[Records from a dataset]

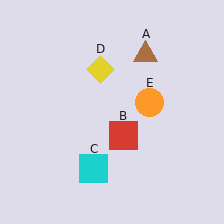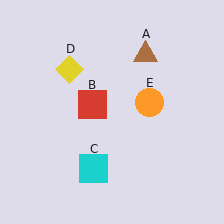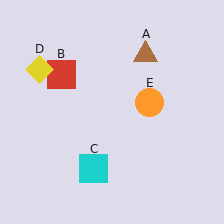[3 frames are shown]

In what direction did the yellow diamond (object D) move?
The yellow diamond (object D) moved left.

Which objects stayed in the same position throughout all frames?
Brown triangle (object A) and cyan square (object C) and orange circle (object E) remained stationary.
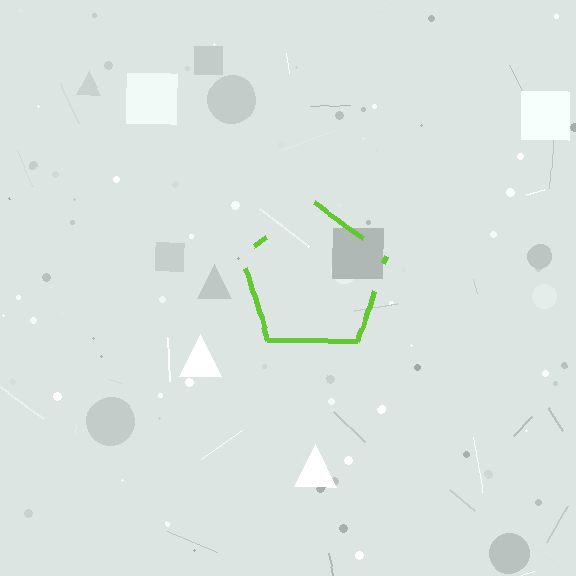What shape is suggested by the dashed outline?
The dashed outline suggests a pentagon.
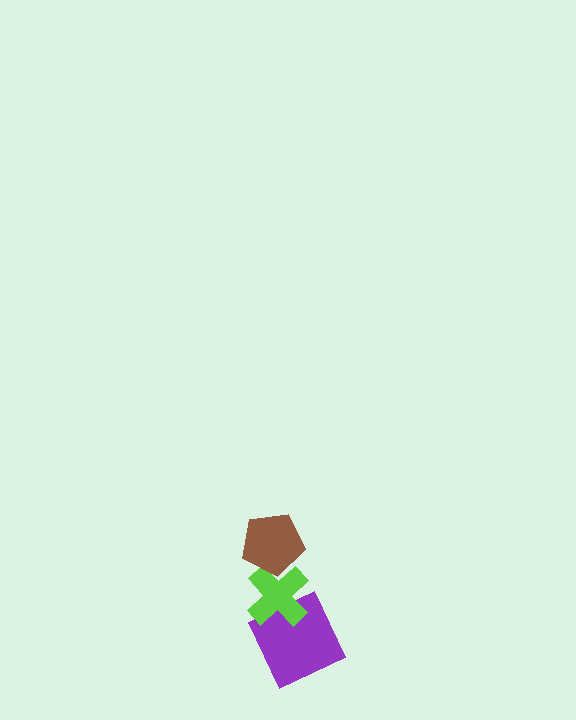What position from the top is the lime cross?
The lime cross is 2nd from the top.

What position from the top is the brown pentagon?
The brown pentagon is 1st from the top.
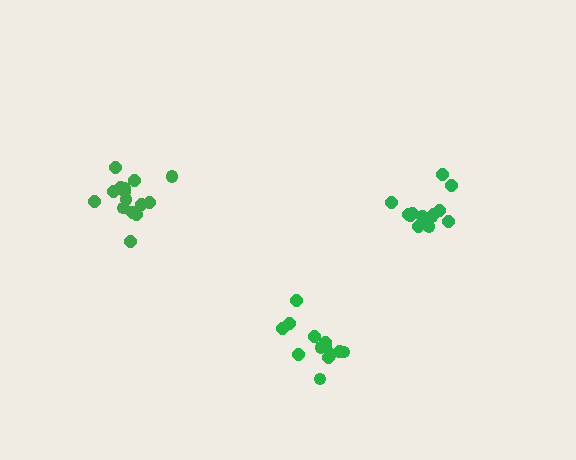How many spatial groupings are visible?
There are 3 spatial groupings.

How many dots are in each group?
Group 1: 13 dots, Group 2: 13 dots, Group 3: 15 dots (41 total).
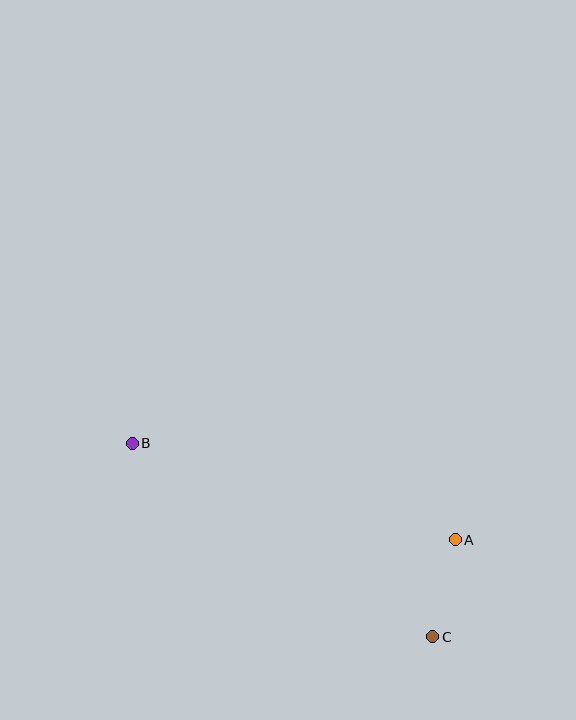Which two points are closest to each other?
Points A and C are closest to each other.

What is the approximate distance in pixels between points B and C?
The distance between B and C is approximately 357 pixels.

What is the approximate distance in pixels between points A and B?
The distance between A and B is approximately 337 pixels.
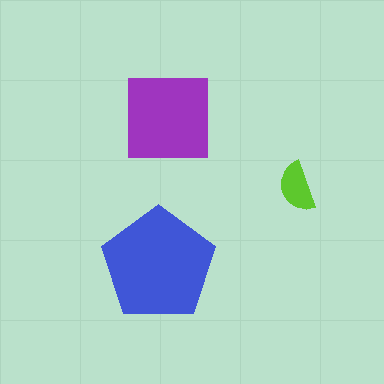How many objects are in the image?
There are 3 objects in the image.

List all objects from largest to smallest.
The blue pentagon, the purple square, the lime semicircle.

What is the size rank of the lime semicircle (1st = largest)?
3rd.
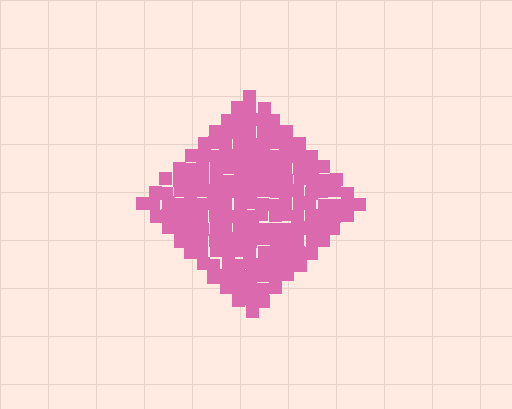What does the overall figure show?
The overall figure shows a diamond.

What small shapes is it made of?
It is made of small squares.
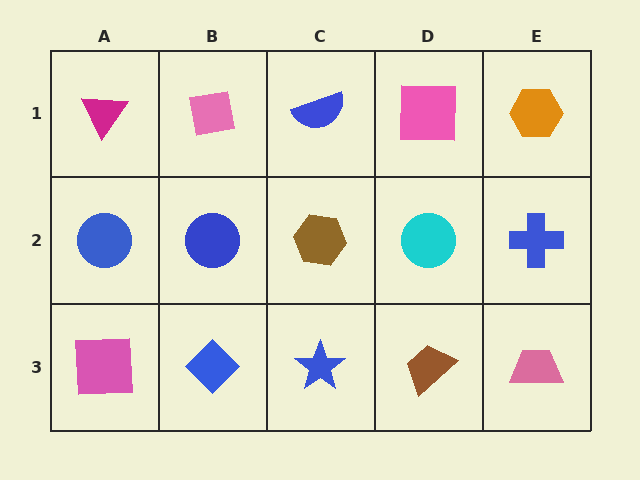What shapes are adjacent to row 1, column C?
A brown hexagon (row 2, column C), a pink square (row 1, column B), a pink square (row 1, column D).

» **Brief**: Give back every line exactly as it stands, pictures excluded.

» **Response to this task**:
[3 frames are shown]

In what direction did the yellow diamond (object D) move?
The yellow diamond (object D) moved left.

Which objects stayed in the same position throughout all frames?
Brown triangle (object A) and cyan square (object C) and orange circle (object E) remained stationary.
What shape is suggested by the dashed outline?
The dashed outline suggests a pentagon.
What position from the top is the lime cross?
The lime cross is 2nd from the top.

What position from the top is the brown pentagon?
The brown pentagon is 1st from the top.
How many spatial groupings are visible?
There are 3 spatial groupings.

How many dots are in each group?
Group 1: 13 dots, Group 2: 13 dots, Group 3: 15 dots (41 total).
Which two points are closest to each other?
Points A and C are closest to each other.

What is the approximate distance in pixels between points B and C?
The distance between B and C is approximately 357 pixels.

What is the approximate distance in pixels between points A and B?
The distance between A and B is approximately 337 pixels.
How many objects are in the image?
There are 3 objects in the image.

List all objects from largest to smallest.
The blue pentagon, the purple square, the lime semicircle.

What is the size rank of the lime semicircle (1st = largest)?
3rd.
What does the overall figure show?
The overall figure shows a diamond.

What small shapes is it made of?
It is made of small squares.
What shapes are adjacent to row 1, column C?
A brown hexagon (row 2, column C), a pink square (row 1, column B), a pink square (row 1, column D).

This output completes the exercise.